§ THE TASK: Exactly the lines from the one with "How many pac-man discs are in this image?" through the one with "By how many" should be returned, both ends included and nothing else. Omit any pictures.

RECORDED INFORMATION start

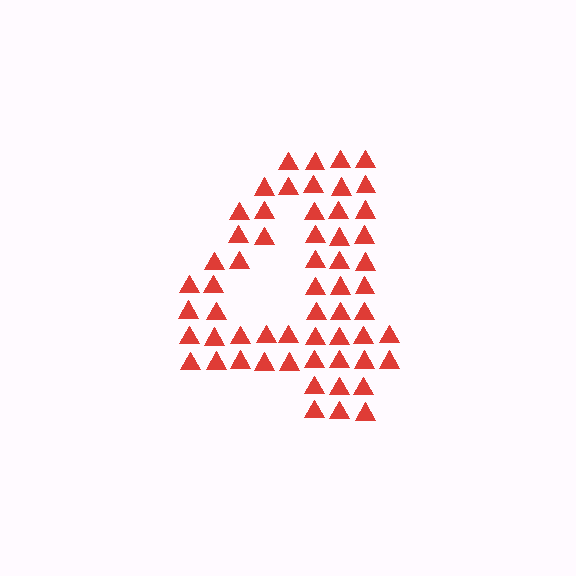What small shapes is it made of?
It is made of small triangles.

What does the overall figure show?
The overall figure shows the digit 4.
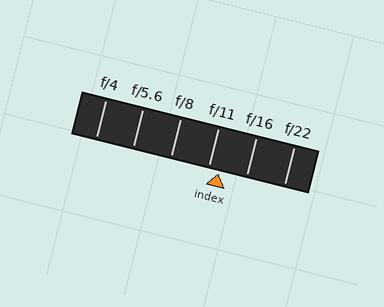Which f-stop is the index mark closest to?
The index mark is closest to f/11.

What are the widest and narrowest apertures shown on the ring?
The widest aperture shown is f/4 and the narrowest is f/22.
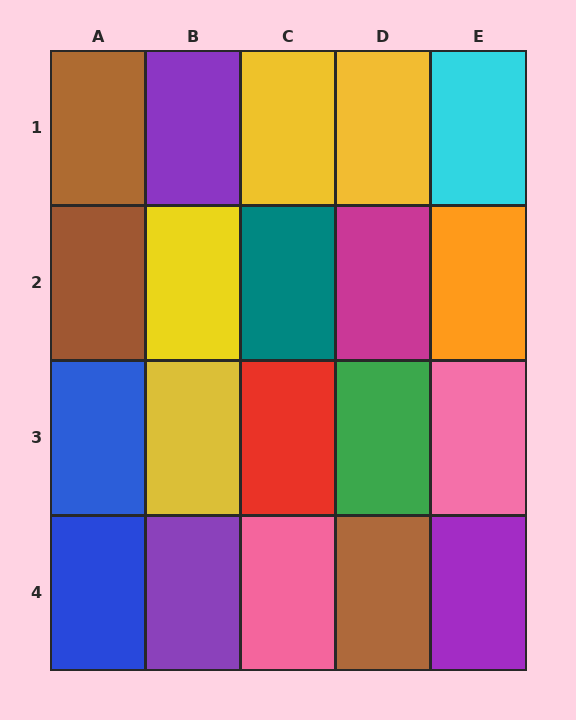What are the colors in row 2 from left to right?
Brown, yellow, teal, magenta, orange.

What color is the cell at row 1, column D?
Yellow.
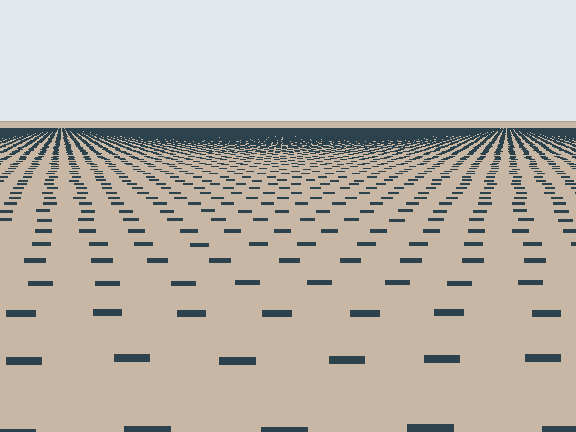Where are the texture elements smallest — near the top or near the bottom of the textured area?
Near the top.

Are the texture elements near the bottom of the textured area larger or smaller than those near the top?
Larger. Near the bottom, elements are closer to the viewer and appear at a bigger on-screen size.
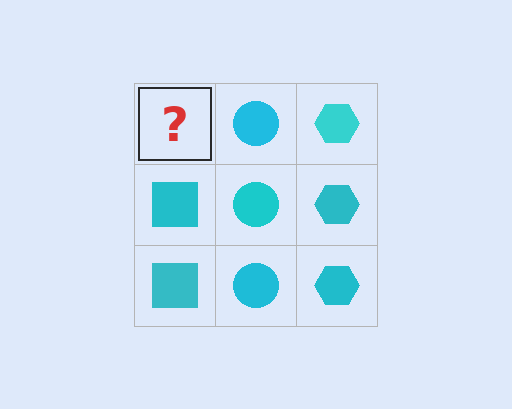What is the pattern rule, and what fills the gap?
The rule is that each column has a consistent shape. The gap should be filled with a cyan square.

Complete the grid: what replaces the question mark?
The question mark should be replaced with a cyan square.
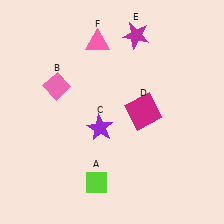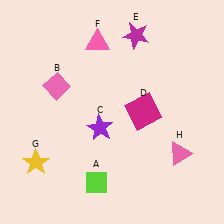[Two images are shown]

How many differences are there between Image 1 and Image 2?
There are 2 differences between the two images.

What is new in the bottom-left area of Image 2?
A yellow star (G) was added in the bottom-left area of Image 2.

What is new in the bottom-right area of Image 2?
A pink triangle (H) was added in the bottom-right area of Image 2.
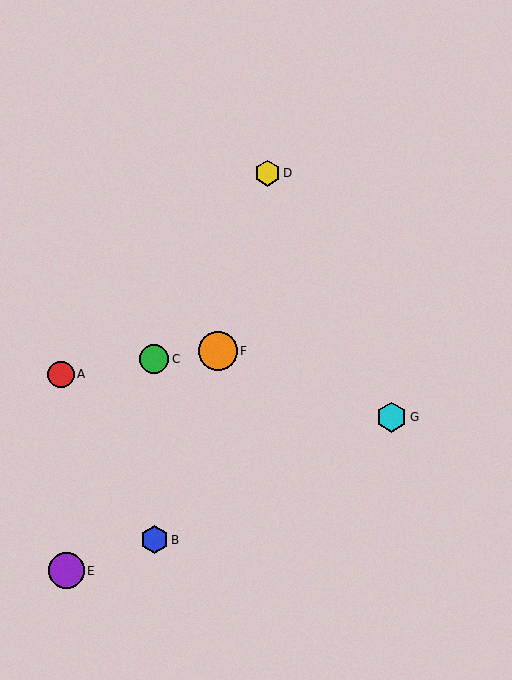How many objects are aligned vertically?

RECORDED INFORMATION end
RECORDED INFORMATION start

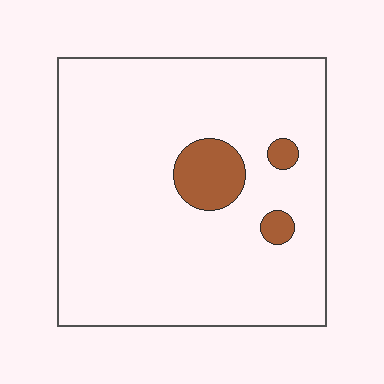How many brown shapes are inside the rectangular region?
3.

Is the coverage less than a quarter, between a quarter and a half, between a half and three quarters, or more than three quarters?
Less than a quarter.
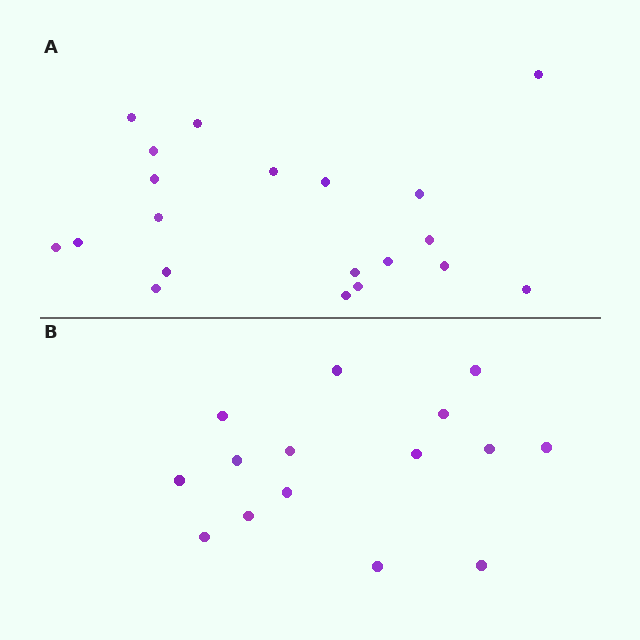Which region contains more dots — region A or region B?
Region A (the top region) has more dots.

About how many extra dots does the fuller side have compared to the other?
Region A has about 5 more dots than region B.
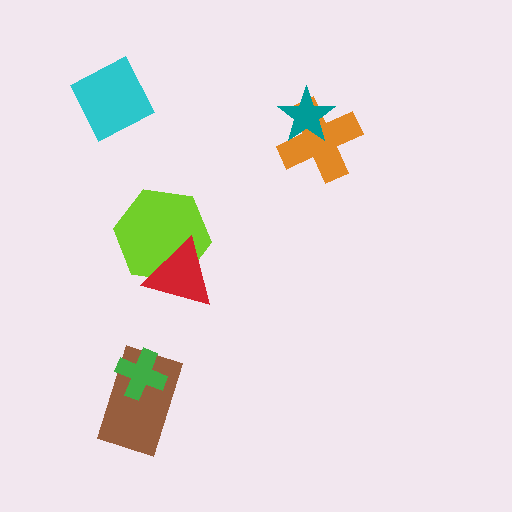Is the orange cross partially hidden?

RECORDED INFORMATION end
RECORDED INFORMATION start

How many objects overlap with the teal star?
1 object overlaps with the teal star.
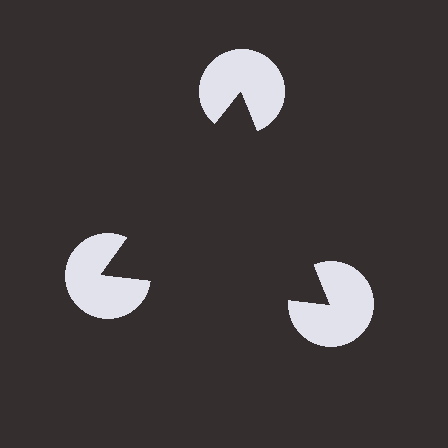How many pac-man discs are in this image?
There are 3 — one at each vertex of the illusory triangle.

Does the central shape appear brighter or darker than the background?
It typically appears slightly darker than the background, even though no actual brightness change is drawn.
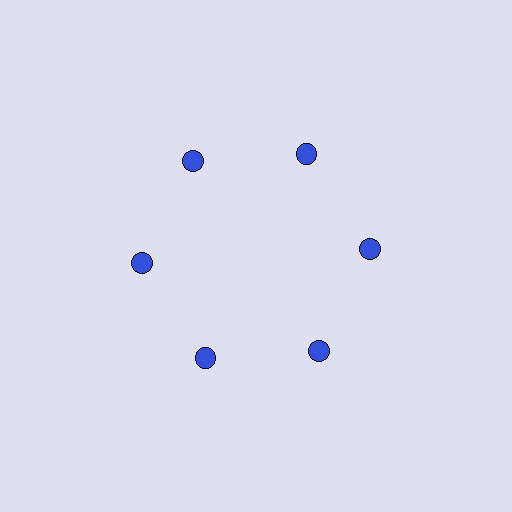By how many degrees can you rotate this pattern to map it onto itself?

RECORDED INFORMATION end

§ OUTPUT OF THE EXERCISE:
How many pac-man discs are in this image?
There are 3 — one at each vertex of the illusory triangle.

Does the central shape appear brighter or darker than the background?
It typically appears slightly darker than the background, even though no actual brightness change is drawn.
By how many degrees can you rotate this pattern to map it onto itself?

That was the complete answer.